> _Aim of the exercise_: Give the data below again exactly as it stands. Omit the pictures.

> _Entries about simple shapes_:
** start **

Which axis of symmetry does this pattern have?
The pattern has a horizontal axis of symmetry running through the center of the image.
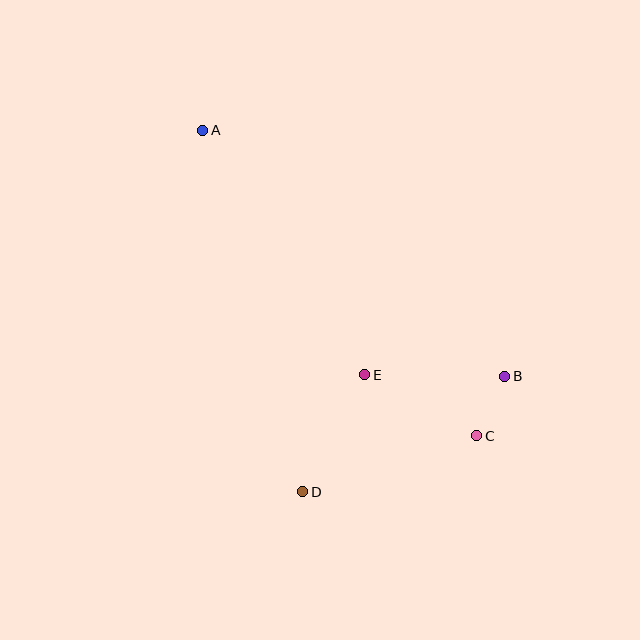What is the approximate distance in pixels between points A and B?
The distance between A and B is approximately 390 pixels.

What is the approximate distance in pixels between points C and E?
The distance between C and E is approximately 128 pixels.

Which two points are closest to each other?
Points B and C are closest to each other.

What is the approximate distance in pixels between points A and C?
The distance between A and C is approximately 411 pixels.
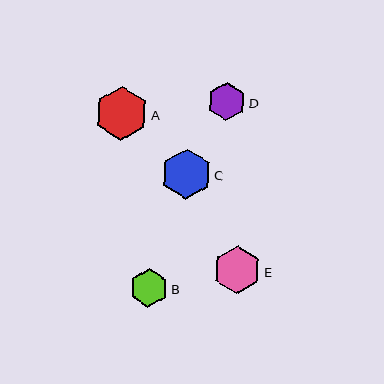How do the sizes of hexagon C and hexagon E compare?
Hexagon C and hexagon E are approximately the same size.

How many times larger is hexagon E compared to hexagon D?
Hexagon E is approximately 1.2 times the size of hexagon D.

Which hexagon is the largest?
Hexagon A is the largest with a size of approximately 54 pixels.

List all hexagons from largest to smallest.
From largest to smallest: A, C, E, D, B.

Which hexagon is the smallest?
Hexagon B is the smallest with a size of approximately 38 pixels.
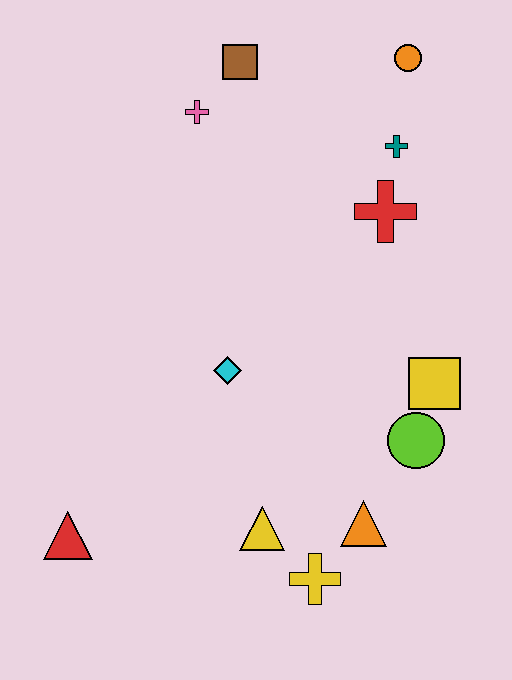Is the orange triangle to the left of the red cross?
Yes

** end **

> _Response_:
Which axis of symmetry does this pattern have?
The pattern has a horizontal axis of symmetry running through the center of the image.
What is the approximate distance in pixels between points A and B?
The distance between A and B is approximately 390 pixels.

What is the approximate distance in pixels between points C and E?
The distance between C and E is approximately 128 pixels.

Which two points are closest to each other?
Points B and C are closest to each other.

What is the approximate distance in pixels between points A and C?
The distance between A and C is approximately 411 pixels.
How do the sizes of hexagon C and hexagon E compare?
Hexagon C and hexagon E are approximately the same size.

How many times larger is hexagon E compared to hexagon D?
Hexagon E is approximately 1.2 times the size of hexagon D.

Which hexagon is the largest?
Hexagon A is the largest with a size of approximately 54 pixels.

List all hexagons from largest to smallest.
From largest to smallest: A, C, E, D, B.

Which hexagon is the smallest?
Hexagon B is the smallest with a size of approximately 38 pixels.
Is the orange triangle to the left of the red cross?
Yes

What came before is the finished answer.